Task to carry out:
Find each line below that contains the string "keys" and copy it out, treating uppercase and lowercase letters as different.

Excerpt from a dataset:

-=-=-=-=-

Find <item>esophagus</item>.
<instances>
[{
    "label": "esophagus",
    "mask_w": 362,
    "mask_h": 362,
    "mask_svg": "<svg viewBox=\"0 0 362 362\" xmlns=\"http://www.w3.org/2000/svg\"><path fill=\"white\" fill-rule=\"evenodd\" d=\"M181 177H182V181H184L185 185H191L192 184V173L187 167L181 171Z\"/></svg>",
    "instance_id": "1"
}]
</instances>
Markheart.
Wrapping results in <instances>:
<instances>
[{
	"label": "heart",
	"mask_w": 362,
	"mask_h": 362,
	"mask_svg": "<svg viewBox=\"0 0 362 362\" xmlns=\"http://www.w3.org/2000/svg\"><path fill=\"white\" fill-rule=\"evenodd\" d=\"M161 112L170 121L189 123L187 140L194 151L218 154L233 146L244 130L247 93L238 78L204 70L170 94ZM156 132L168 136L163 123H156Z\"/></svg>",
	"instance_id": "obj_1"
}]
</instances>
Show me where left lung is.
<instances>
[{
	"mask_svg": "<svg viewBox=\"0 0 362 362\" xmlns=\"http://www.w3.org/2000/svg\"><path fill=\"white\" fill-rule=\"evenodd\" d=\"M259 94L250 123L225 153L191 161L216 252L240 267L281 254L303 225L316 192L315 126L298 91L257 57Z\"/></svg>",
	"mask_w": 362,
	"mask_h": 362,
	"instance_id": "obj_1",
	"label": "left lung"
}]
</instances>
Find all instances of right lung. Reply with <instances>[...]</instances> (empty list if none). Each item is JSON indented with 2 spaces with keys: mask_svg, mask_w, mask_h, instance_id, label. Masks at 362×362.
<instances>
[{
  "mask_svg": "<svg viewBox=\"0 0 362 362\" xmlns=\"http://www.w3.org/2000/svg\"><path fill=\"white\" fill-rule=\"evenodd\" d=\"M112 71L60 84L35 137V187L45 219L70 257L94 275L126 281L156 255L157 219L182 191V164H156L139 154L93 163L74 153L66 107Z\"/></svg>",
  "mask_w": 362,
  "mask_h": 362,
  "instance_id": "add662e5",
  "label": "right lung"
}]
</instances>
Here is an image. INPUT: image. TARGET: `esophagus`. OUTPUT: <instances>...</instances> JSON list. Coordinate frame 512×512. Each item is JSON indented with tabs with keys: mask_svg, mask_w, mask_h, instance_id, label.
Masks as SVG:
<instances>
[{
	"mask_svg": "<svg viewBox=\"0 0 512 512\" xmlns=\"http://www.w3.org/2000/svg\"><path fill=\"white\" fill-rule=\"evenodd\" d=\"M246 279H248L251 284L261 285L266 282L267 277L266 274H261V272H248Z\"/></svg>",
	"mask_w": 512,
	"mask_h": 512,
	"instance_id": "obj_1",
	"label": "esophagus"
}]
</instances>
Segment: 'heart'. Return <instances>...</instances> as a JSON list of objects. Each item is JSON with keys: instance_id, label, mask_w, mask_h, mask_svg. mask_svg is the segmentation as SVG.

-=-=-=-=-

Reply:
Find all instances of right lung. Reply with <instances>[...]</instances> (empty list if none). Each item is JSON indented with 2 spaces with keys: mask_svg, mask_w, mask_h, instance_id, label. Masks at 362×362.
Here is an image. INPUT: image. TARGET: `esophagus`. OUTPUT: <instances>...</instances> JSON list. Coordinate frame 512×512. Each item is JSON indented with tabs with keys: mask_svg, mask_w, mask_h, instance_id, label.
Segment: 'heart'. Return <instances>...</instances> as a JSON list of objects. Each item is JSON with keys: instance_id, label, mask_w, mask_h, mask_svg. mask_svg is the segmentation as SVG.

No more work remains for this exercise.